# SET EXERCISE
Do not copy the pictures; transcribe all other material exactly.

□ □ □ □ □ □ □

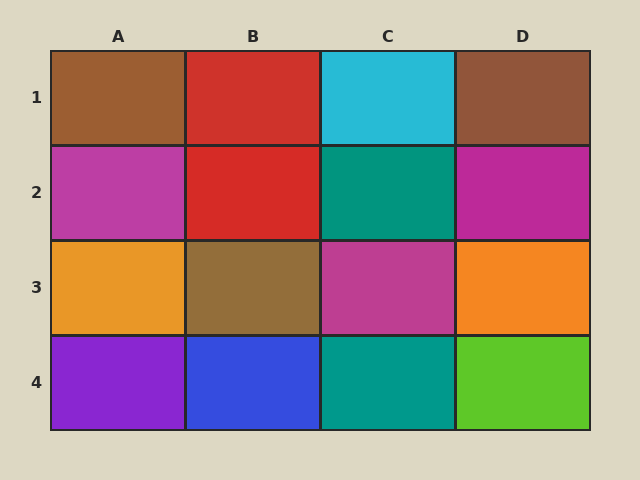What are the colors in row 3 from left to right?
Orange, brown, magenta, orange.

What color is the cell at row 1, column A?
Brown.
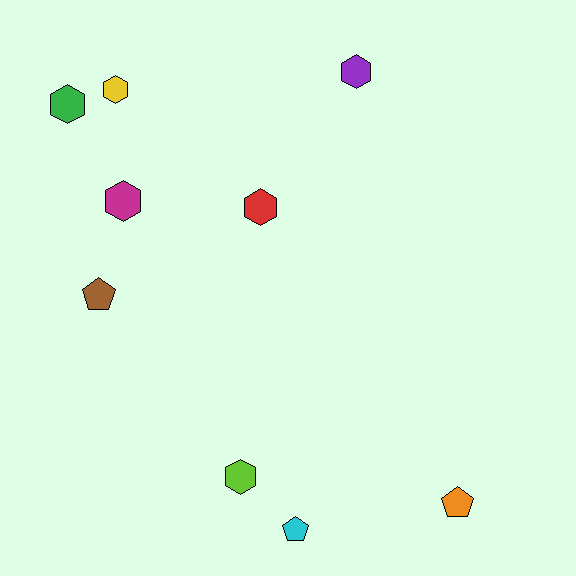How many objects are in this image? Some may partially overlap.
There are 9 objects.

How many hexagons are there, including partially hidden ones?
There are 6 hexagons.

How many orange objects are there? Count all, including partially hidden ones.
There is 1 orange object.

□ □ □ □ □ □ □

# CORRECT RESULT
What are the colors in row 3 from left to right?
Orange, brown, magenta, orange.

What color is the cell at row 1, column A?
Brown.
How many objects are in this image? Some may partially overlap.
There are 9 objects.

How many hexagons are there, including partially hidden ones?
There are 6 hexagons.

How many orange objects are there? Count all, including partially hidden ones.
There is 1 orange object.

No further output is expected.